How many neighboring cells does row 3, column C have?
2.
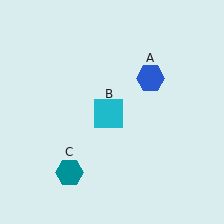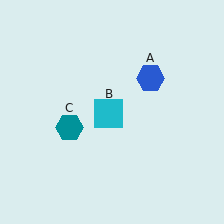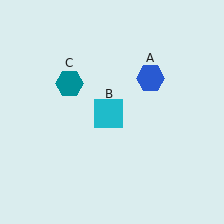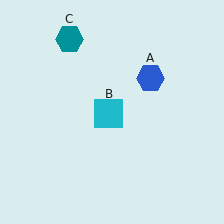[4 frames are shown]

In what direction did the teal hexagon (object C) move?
The teal hexagon (object C) moved up.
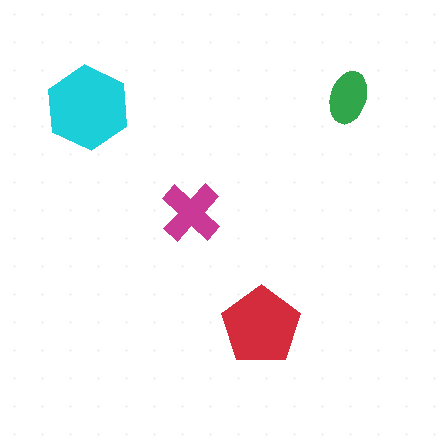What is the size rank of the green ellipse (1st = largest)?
4th.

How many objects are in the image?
There are 4 objects in the image.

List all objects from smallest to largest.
The green ellipse, the magenta cross, the red pentagon, the cyan hexagon.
========================================================================
Exactly and in full, write out the lines from the one containing "How many objects are in the image?" through the end of the listing.

**EXERCISE RESULT**
How many objects are in the image?
There are 4 objects in the image.

List all objects from smallest to largest.
The green ellipse, the magenta cross, the red pentagon, the cyan hexagon.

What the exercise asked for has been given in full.